REQUIRED TASK: Write out the listing below in full and exactly, leaving out every picture.

-- -- --

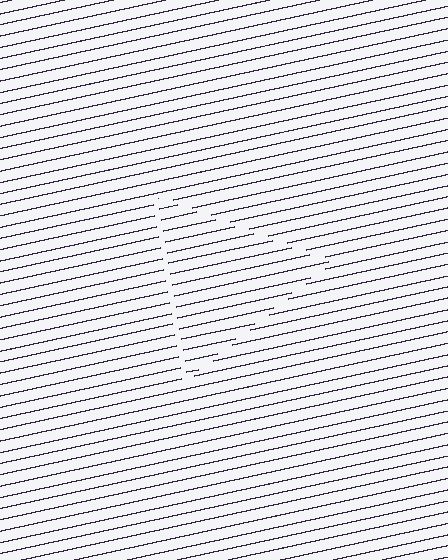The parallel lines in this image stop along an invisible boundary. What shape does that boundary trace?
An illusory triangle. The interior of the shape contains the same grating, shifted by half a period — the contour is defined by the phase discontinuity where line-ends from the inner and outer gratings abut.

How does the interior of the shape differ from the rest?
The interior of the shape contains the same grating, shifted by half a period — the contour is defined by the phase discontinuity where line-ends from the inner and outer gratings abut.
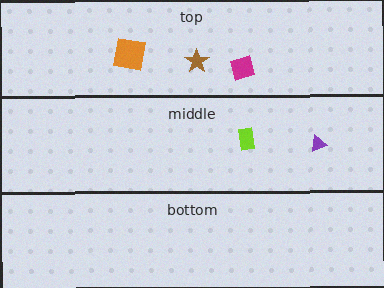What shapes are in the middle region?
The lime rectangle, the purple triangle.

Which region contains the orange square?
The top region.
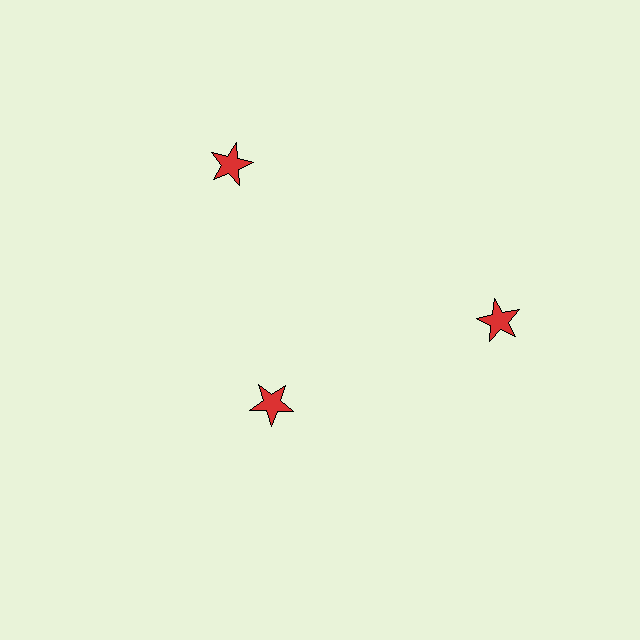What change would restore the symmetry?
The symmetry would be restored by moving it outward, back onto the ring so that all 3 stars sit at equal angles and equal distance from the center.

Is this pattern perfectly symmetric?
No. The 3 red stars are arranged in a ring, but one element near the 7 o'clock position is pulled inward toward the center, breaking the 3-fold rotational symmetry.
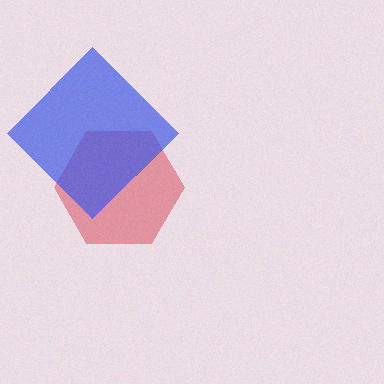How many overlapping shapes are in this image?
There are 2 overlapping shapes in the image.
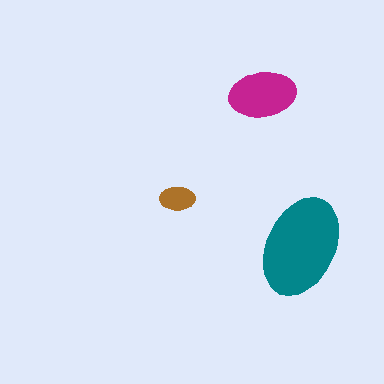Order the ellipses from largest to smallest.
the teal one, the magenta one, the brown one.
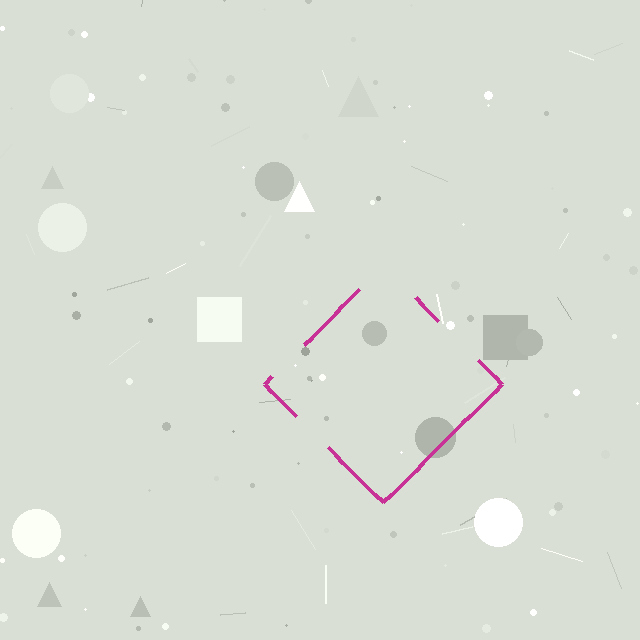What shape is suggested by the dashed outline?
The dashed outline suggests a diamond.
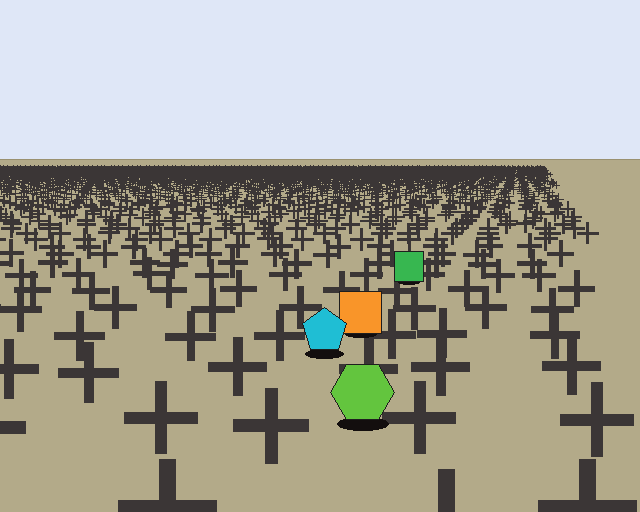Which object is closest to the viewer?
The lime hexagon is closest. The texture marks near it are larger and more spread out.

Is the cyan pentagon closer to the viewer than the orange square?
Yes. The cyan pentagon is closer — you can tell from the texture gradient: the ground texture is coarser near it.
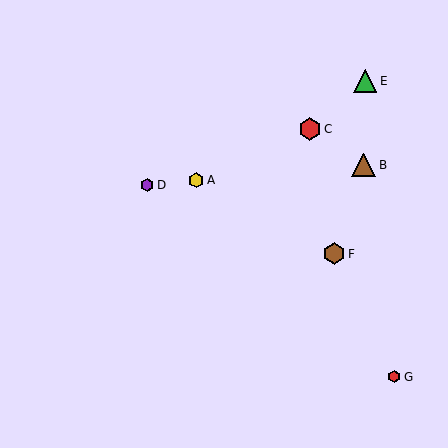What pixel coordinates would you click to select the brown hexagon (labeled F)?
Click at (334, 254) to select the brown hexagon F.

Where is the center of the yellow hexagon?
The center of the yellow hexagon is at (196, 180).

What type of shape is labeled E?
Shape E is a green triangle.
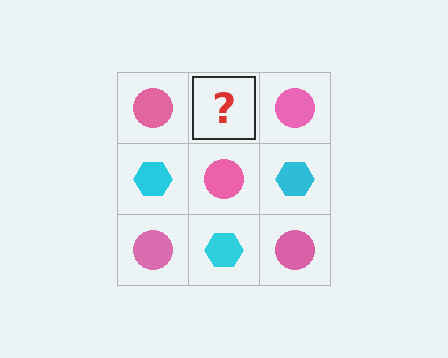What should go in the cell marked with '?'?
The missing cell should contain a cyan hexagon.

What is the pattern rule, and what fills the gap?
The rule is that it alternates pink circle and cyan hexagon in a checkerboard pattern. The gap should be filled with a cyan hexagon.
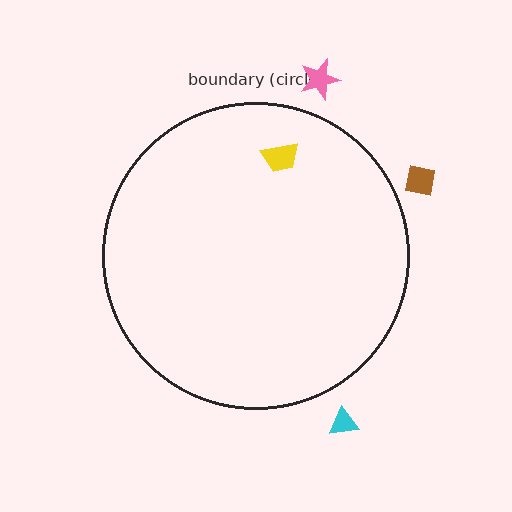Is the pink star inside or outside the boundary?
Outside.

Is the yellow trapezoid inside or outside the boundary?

-- -- --

WRITTEN SOLUTION:
The parallel lines in this image stop along an invisible boundary. What shape does that boundary trace?
An illusory triangle. The interior of the shape contains the same grating, shifted by half a period — the contour is defined by the phase discontinuity where line-ends from the inner and outer gratings abut.

How does the interior of the shape differ from the rest?
The interior of the shape contains the same grating, shifted by half a period — the contour is defined by the phase discontinuity where line-ends from the inner and outer gratings abut.
What shapes are in the middle region?
The lime rectangle, the purple triangle.

Which region contains the orange square?
The top region.
What change would restore the symmetry?
The symmetry would be restored by moving it outward, back onto the ring so that all 3 stars sit at equal angles and equal distance from the center.

Is this pattern perfectly symmetric?
No. The 3 red stars are arranged in a ring, but one element near the 7 o'clock position is pulled inward toward the center, breaking the 3-fold rotational symmetry.
How many overlapping shapes are in this image?
There are 2 overlapping shapes in the image.
Order the ellipses from largest to smallest.
the teal one, the magenta one, the brown one.
What shape is suggested by the dashed outline?
The dashed outline suggests a diamond.
Which object is closest to the viewer?
The lime hexagon is closest. The texture marks near it are larger and more spread out.

Is the cyan pentagon closer to the viewer than the orange square?
Yes. The cyan pentagon is closer — you can tell from the texture gradient: the ground texture is coarser near it.
What pixel coordinates would you click to select the brown hexagon (labeled F)?
Click at (334, 254) to select the brown hexagon F.

Where is the center of the yellow hexagon?
The center of the yellow hexagon is at (196, 180).

What type of shape is labeled E?
Shape E is a green triangle.
What should go in the cell marked with '?'?
The missing cell should contain a cyan hexagon.

What is the pattern rule, and what fills the gap?
The rule is that it alternates pink circle and cyan hexagon in a checkerboard pattern. The gap should be filled with a cyan hexagon.
Is the pink star inside or outside the boundary?
Outside.

Is the yellow trapezoid inside or outside the boundary?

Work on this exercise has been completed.